What is being asked: Transcribe all of the data exactly. Omit the pictures.

Data for this task:
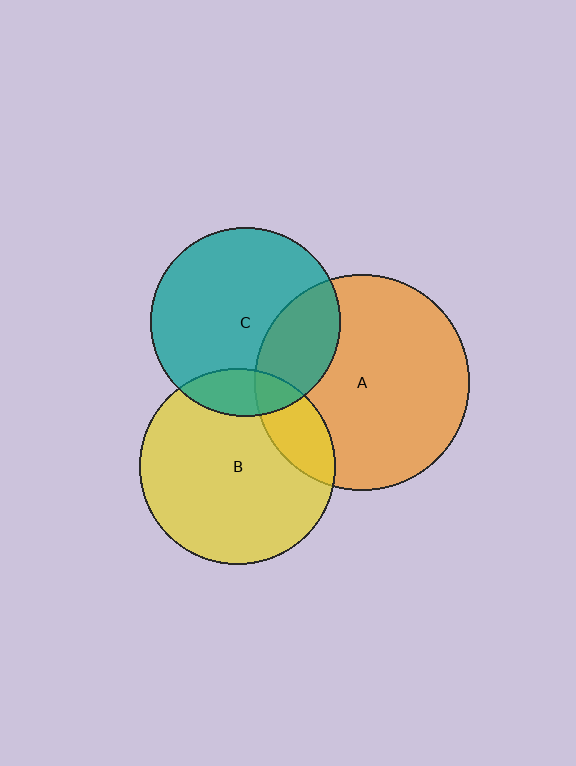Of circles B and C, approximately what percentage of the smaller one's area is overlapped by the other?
Approximately 15%.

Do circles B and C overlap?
Yes.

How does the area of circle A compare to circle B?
Approximately 1.2 times.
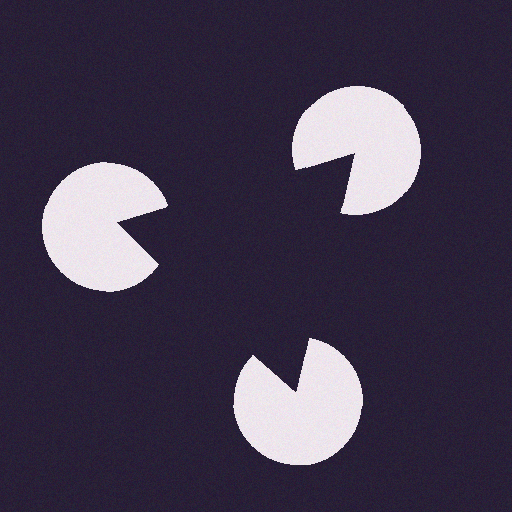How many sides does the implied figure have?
3 sides.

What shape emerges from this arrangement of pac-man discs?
An illusory triangle — its edges are inferred from the aligned wedge cuts in the pac-man discs, not physically drawn.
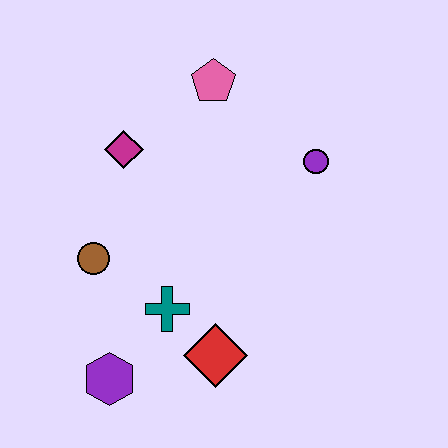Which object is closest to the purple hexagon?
The teal cross is closest to the purple hexagon.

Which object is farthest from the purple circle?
The purple hexagon is farthest from the purple circle.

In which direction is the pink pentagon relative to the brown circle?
The pink pentagon is above the brown circle.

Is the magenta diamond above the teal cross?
Yes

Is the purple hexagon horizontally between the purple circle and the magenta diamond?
No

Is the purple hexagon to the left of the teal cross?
Yes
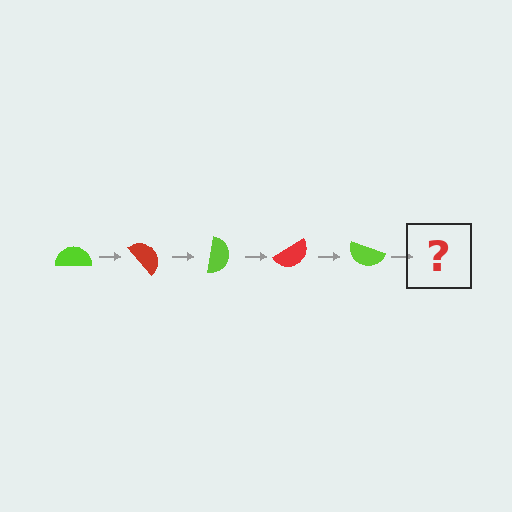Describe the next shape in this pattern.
It should be a red semicircle, rotated 250 degrees clockwise from the start.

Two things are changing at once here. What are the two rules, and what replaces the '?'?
The two rules are that it rotates 50 degrees clockwise each step and the color cycles through lime and red. The '?' should be a red semicircle, rotated 250 degrees clockwise from the start.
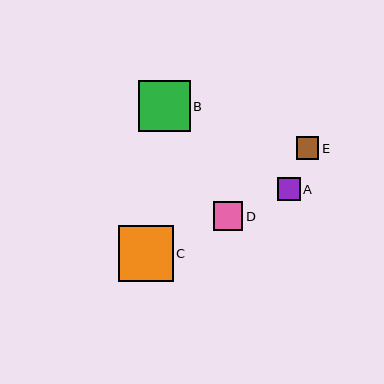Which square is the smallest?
Square A is the smallest with a size of approximately 22 pixels.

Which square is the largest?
Square C is the largest with a size of approximately 55 pixels.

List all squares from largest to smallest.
From largest to smallest: C, B, D, E, A.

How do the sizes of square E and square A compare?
Square E and square A are approximately the same size.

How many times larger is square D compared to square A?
Square D is approximately 1.3 times the size of square A.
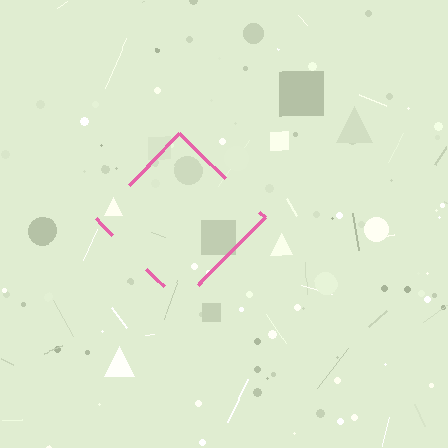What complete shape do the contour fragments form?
The contour fragments form a diamond.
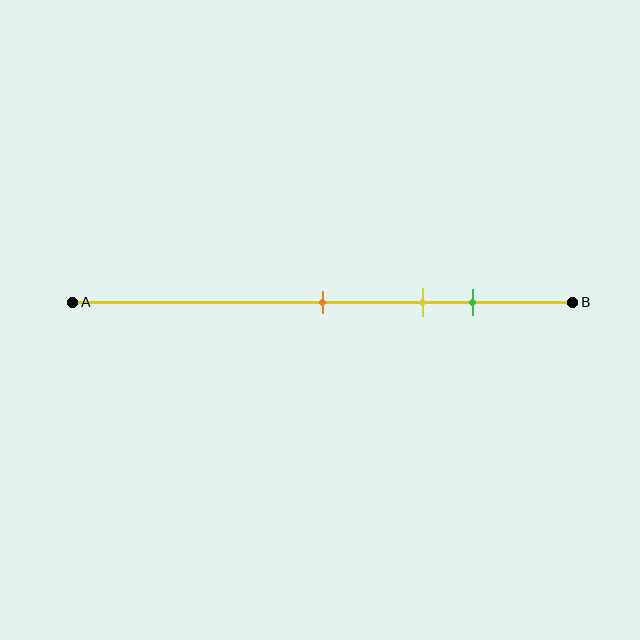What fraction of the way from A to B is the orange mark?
The orange mark is approximately 50% (0.5) of the way from A to B.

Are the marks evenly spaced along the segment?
No, the marks are not evenly spaced.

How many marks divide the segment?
There are 3 marks dividing the segment.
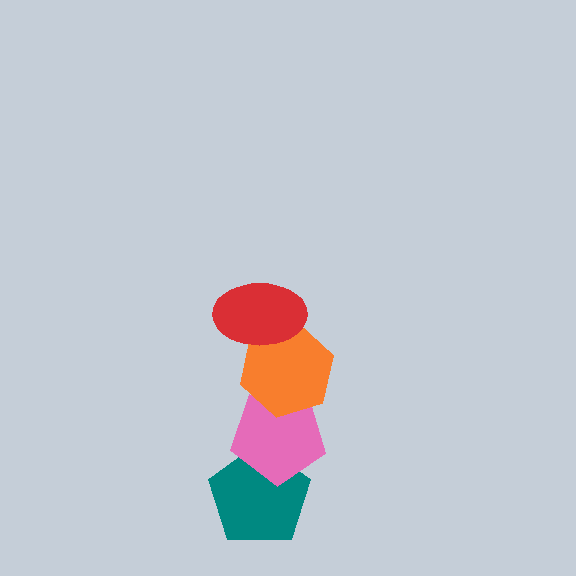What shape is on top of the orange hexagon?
The red ellipse is on top of the orange hexagon.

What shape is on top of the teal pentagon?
The pink pentagon is on top of the teal pentagon.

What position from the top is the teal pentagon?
The teal pentagon is 4th from the top.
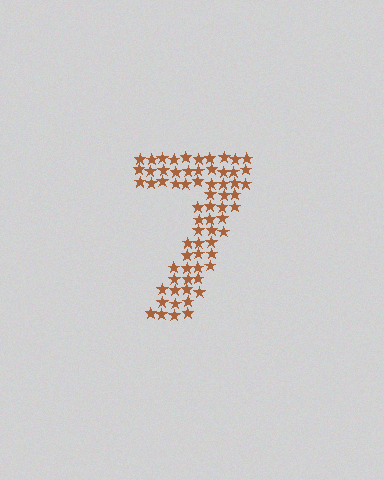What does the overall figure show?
The overall figure shows the digit 7.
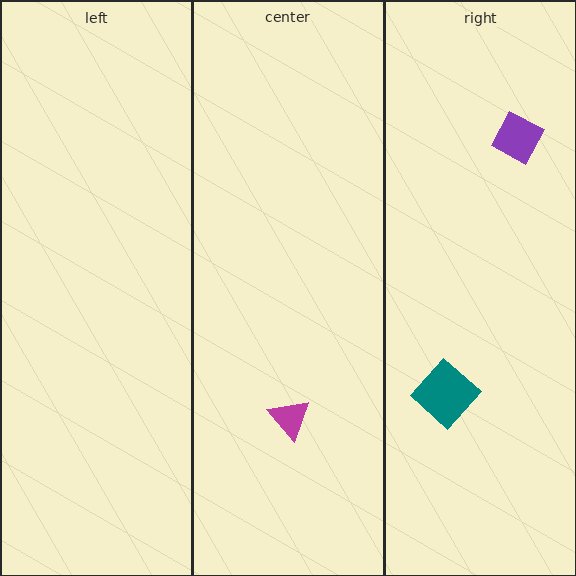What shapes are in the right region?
The teal diamond, the purple diamond.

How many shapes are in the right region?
2.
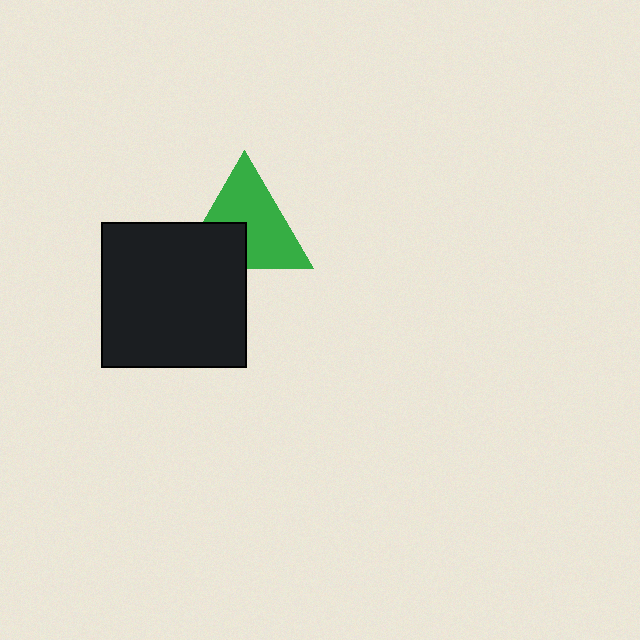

Correct output:
Of circles B and C, approximately what percentage of the smaller one's area is overlapped by the other?
Approximately 15%.

Do circles B and C overlap?
Yes.

How does the area of circle A compare to circle B?
Approximately 1.2 times.
How many sides does the implied figure have?
3 sides.

What shape emerges from this arrangement of pac-man discs?
An illusory triangle — its edges are inferred from the aligned wedge cuts in the pac-man discs, not physically drawn.
Which object is closest to the purple hexagon?
The teal cross is closest to the purple hexagon.

Which object is farthest from the purple circle?
The purple hexagon is farthest from the purple circle.

In which direction is the pink pentagon relative to the brown circle?
The pink pentagon is above the brown circle.

Is the magenta diamond above the teal cross?
Yes

Is the purple hexagon horizontally between the purple circle and the magenta diamond?
No

Is the purple hexagon to the left of the teal cross?
Yes
Describe the next shape in this pattern.
It should be a red semicircle, rotated 250 degrees clockwise from the start.

Two things are changing at once here. What are the two rules, and what replaces the '?'?
The two rules are that it rotates 50 degrees clockwise each step and the color cycles through lime and red. The '?' should be a red semicircle, rotated 250 degrees clockwise from the start.
Which square is the smallest?
Square A is the smallest with a size of approximately 22 pixels.

Which square is the largest?
Square C is the largest with a size of approximately 55 pixels.

List all squares from largest to smallest.
From largest to smallest: C, B, D, E, A.

How do the sizes of square E and square A compare?
Square E and square A are approximately the same size.

How many times larger is square D compared to square A?
Square D is approximately 1.3 times the size of square A.
What complete shape do the contour fragments form?
The contour fragments form a diamond.
What fraction of the way from A to B is the orange mark?
The orange mark is approximately 50% (0.5) of the way from A to B.

Are the marks evenly spaced along the segment?
No, the marks are not evenly spaced.

How many marks divide the segment?
There are 3 marks dividing the segment.
What shape is on top of the orange hexagon?
The red ellipse is on top of the orange hexagon.

What shape is on top of the teal pentagon?
The pink pentagon is on top of the teal pentagon.

What position from the top is the teal pentagon?
The teal pentagon is 4th from the top.
What does the overall figure show?
The overall figure shows the digit 7.
What shapes are in the right region?
The teal diamond, the purple diamond.

How many shapes are in the right region?
2.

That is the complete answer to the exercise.